** BEGIN Items **
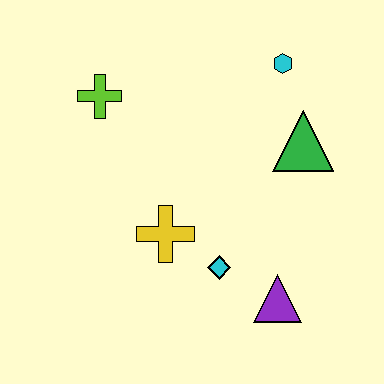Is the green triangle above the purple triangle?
Yes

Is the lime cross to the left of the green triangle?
Yes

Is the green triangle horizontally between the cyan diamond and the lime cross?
No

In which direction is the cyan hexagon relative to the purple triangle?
The cyan hexagon is above the purple triangle.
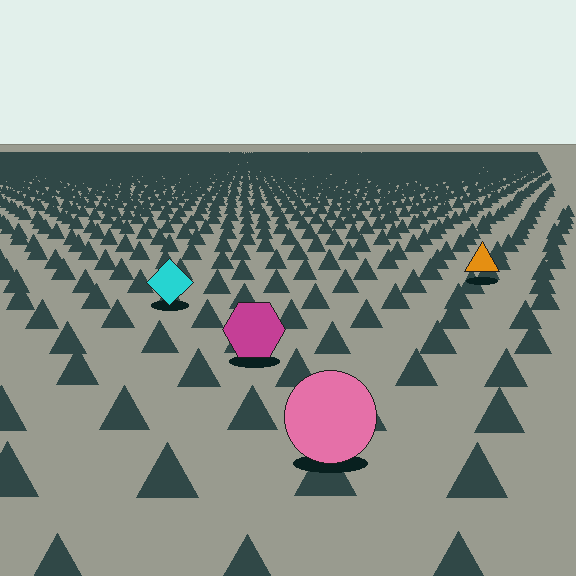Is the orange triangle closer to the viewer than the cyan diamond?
No. The cyan diamond is closer — you can tell from the texture gradient: the ground texture is coarser near it.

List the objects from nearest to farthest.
From nearest to farthest: the pink circle, the magenta hexagon, the cyan diamond, the orange triangle.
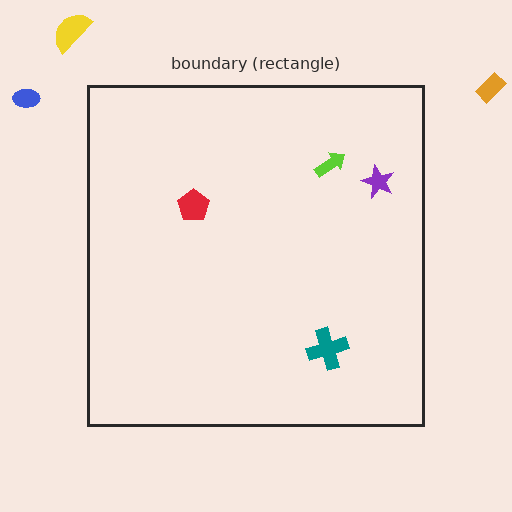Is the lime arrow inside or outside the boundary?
Inside.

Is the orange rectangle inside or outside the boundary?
Outside.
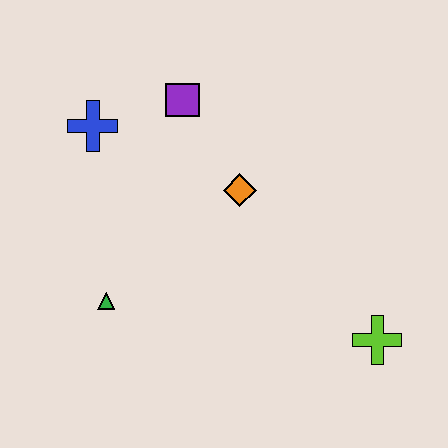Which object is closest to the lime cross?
The orange diamond is closest to the lime cross.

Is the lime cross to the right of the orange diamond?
Yes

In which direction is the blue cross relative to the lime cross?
The blue cross is to the left of the lime cross.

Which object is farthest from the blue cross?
The lime cross is farthest from the blue cross.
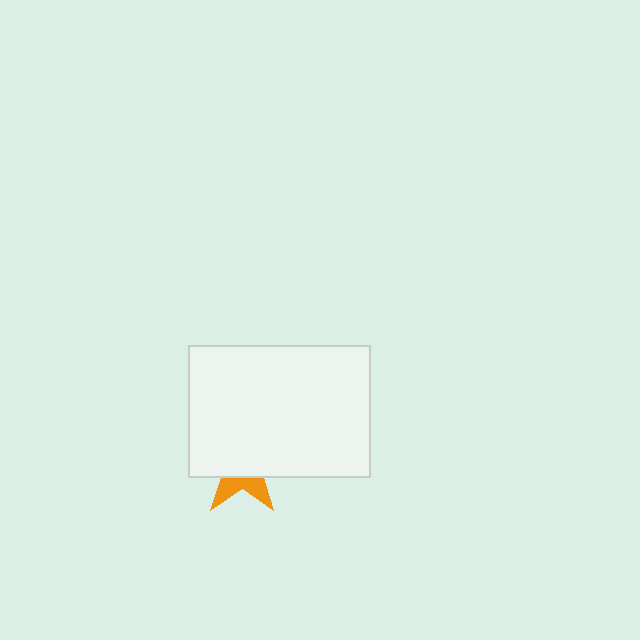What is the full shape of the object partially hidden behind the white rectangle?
The partially hidden object is an orange star.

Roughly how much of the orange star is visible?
A small part of it is visible (roughly 32%).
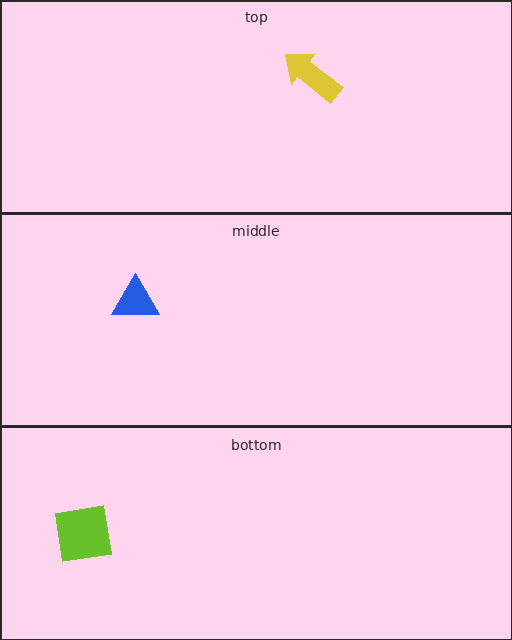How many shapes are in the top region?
1.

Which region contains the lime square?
The bottom region.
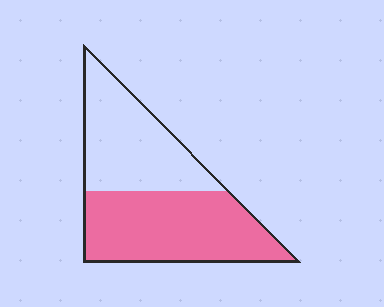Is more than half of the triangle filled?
Yes.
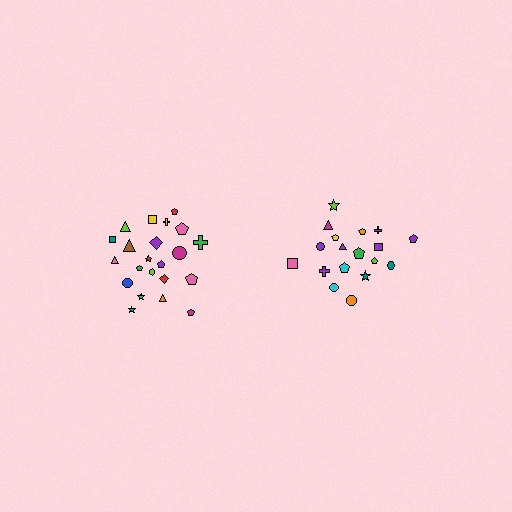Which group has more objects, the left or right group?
The left group.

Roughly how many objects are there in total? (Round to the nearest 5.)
Roughly 40 objects in total.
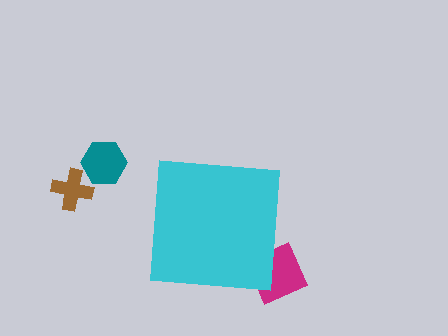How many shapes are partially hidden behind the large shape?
1 shape is partially hidden.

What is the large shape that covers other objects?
A cyan square.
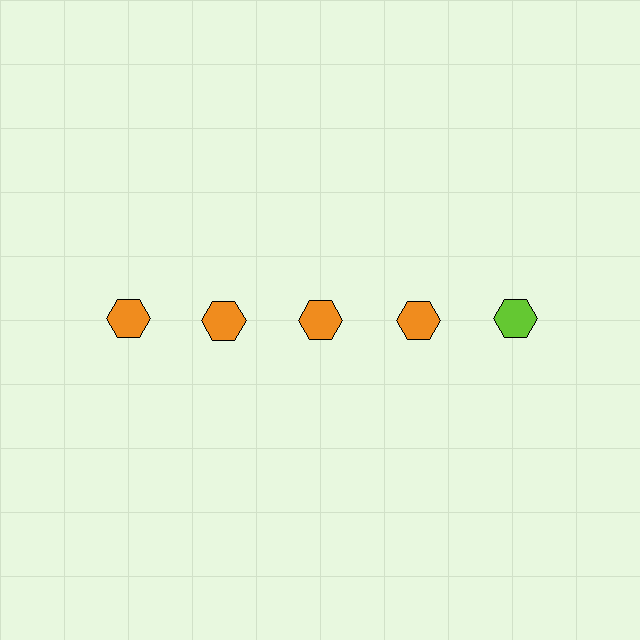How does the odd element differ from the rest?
It has a different color: lime instead of orange.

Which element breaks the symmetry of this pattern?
The lime hexagon in the top row, rightmost column breaks the symmetry. All other shapes are orange hexagons.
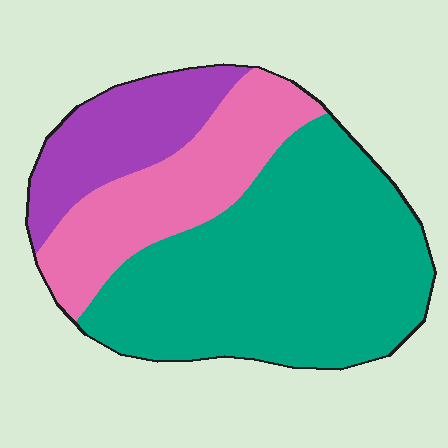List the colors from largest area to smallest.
From largest to smallest: teal, pink, purple.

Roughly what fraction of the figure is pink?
Pink covers roughly 25% of the figure.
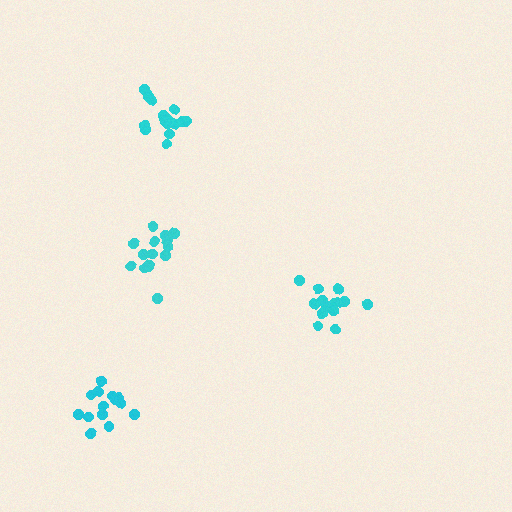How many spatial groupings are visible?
There are 4 spatial groupings.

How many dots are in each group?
Group 1: 14 dots, Group 2: 15 dots, Group 3: 14 dots, Group 4: 16 dots (59 total).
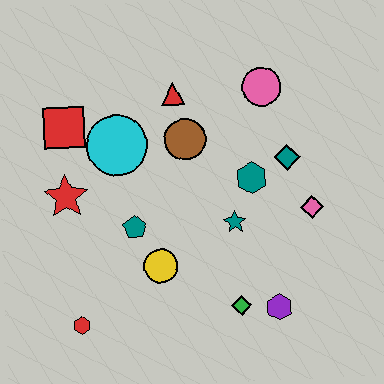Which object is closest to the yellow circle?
The teal pentagon is closest to the yellow circle.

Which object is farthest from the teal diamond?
The red hexagon is farthest from the teal diamond.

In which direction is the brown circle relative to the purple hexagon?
The brown circle is above the purple hexagon.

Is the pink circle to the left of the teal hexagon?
No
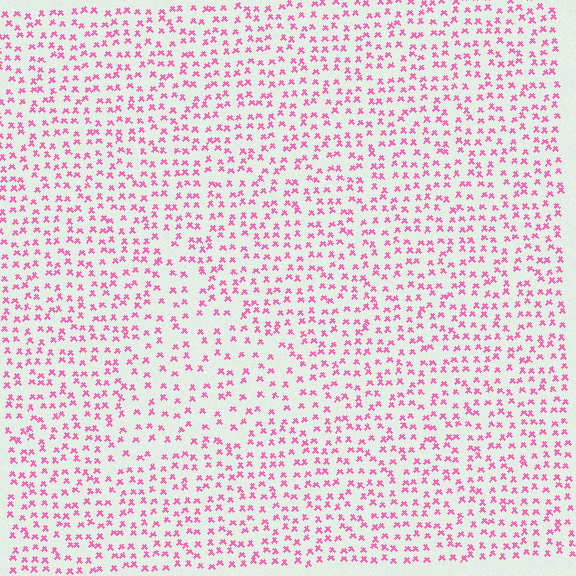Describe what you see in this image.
The image contains small pink elements arranged at two different densities. A triangle-shaped region is visible where the elements are less densely packed than the surrounding area.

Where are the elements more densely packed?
The elements are more densely packed outside the triangle boundary.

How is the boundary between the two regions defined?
The boundary is defined by a change in element density (approximately 1.6x ratio). All elements are the same color, size, and shape.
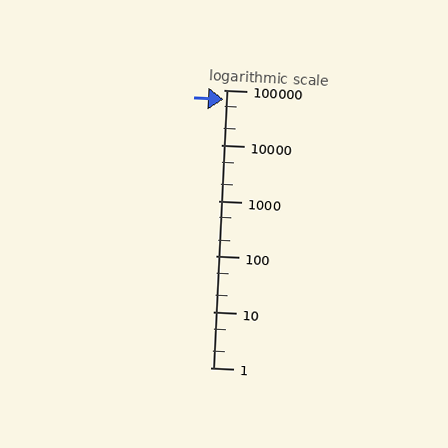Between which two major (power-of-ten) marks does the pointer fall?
The pointer is between 10000 and 100000.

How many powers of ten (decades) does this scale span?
The scale spans 5 decades, from 1 to 100000.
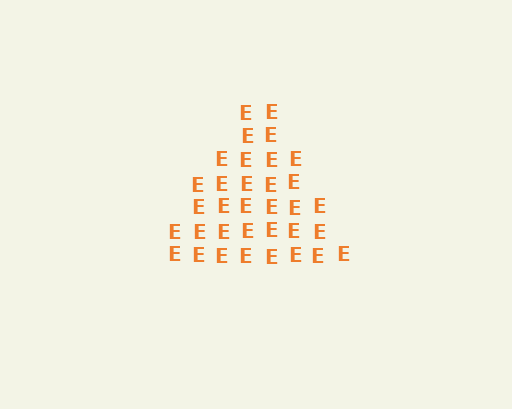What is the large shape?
The large shape is a triangle.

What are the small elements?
The small elements are letter E's.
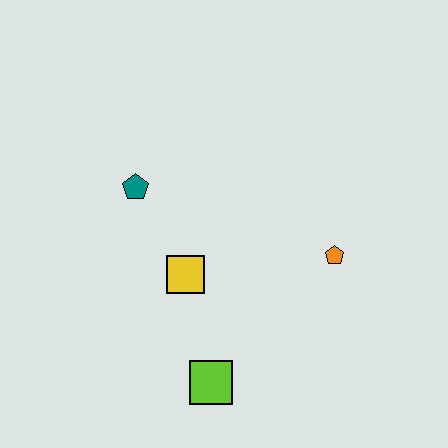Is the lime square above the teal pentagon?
No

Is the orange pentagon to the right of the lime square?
Yes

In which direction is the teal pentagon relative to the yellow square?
The teal pentagon is above the yellow square.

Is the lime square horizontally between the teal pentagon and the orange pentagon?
Yes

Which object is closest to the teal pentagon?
The yellow square is closest to the teal pentagon.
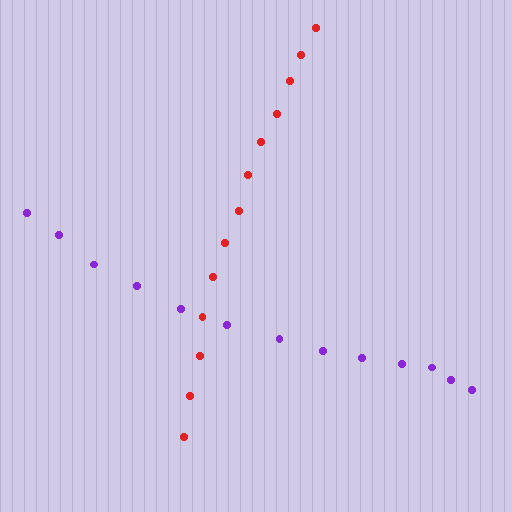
** END Items **
• **Task brief**:
Return the material word for word. Pictures are not part of the copy.

• **Correct result**:
Is the green triangle above the purple triangle?
Yes

Is the lime cross to the left of the green triangle?
Yes

Is the green triangle horizontally between the cyan diamond and the lime cross?
No

In which direction is the cyan hexagon relative to the purple triangle?
The cyan hexagon is above the purple triangle.
Is the orange triangle closer to the viewer than the cyan diamond?
No. The cyan diamond is closer — you can tell from the texture gradient: the ground texture is coarser near it.

List the objects from nearest to farthest.
From nearest to farthest: the pink circle, the magenta hexagon, the cyan diamond, the orange triangle.
Is the lime arrow inside or outside the boundary?
Inside.

Is the orange rectangle inside or outside the boundary?
Outside.
Which object is closest to the lime cross?
The orange diamond is closest to the lime cross.

Is the lime cross to the right of the orange diamond?
Yes

In which direction is the blue cross relative to the lime cross?
The blue cross is to the left of the lime cross.

Which object is farthest from the blue cross?
The lime cross is farthest from the blue cross.
What is the full shape of the object partially hidden behind the white rectangle?
The partially hidden object is an orange star.

Roughly how much of the orange star is visible?
A small part of it is visible (roughly 32%).
How many shapes are in the top region?
1.

Which region contains the lime square?
The bottom region.
Is more than half of the triangle filled?
Yes.
Which group has more objects, the left or right group?
The left group.

Roughly how many objects are there in total? (Round to the nearest 5.)
Roughly 40 objects in total.
How many shapes are partially hidden behind the large shape?
1 shape is partially hidden.

What is the large shape that covers other objects?
A cyan square.
How does the odd element differ from the rest?
It has a different color: lime instead of orange.

Which element breaks the symmetry of this pattern?
The lime hexagon in the top row, rightmost column breaks the symmetry. All other shapes are orange hexagons.
List the colors from largest area to smallest.
From largest to smallest: teal, pink, purple.

Roughly what fraction of the figure is pink?
Pink covers roughly 25% of the figure.
How many spatial groupings are visible?
There are 4 spatial groupings.

How many dots are in each group?
Group 1: 14 dots, Group 2: 15 dots, Group 3: 14 dots, Group 4: 16 dots (59 total).
Which object is closest to the yellow circle?
The teal pentagon is closest to the yellow circle.

Which object is farthest from the teal diamond?
The red hexagon is farthest from the teal diamond.

In which direction is the brown circle relative to the purple hexagon?
The brown circle is above the purple hexagon.

Is the pink circle to the left of the teal hexagon?
No
Describe what you see in this image.
The image contains small pink elements arranged at two different densities. A triangle-shaped region is visible where the elements are less densely packed than the surrounding area.

Where are the elements more densely packed?
The elements are more densely packed outside the triangle boundary.

How is the boundary between the two regions defined?
The boundary is defined by a change in element density (approximately 1.6x ratio). All elements are the same color, size, and shape.
Between which two major (power-of-ten) marks does the pointer fall?
The pointer is between 10000 and 100000.

How many powers of ten (decades) does this scale span?
The scale spans 5 decades, from 1 to 100000.
What is the large shape?
The large shape is a triangle.

What are the small elements?
The small elements are letter E's.
Is the lime square above the teal pentagon?
No

Is the orange pentagon to the right of the lime square?
Yes

In which direction is the teal pentagon relative to the yellow square?
The teal pentagon is above the yellow square.

Is the lime square horizontally between the teal pentagon and the orange pentagon?
Yes

Which object is closest to the teal pentagon?
The yellow square is closest to the teal pentagon.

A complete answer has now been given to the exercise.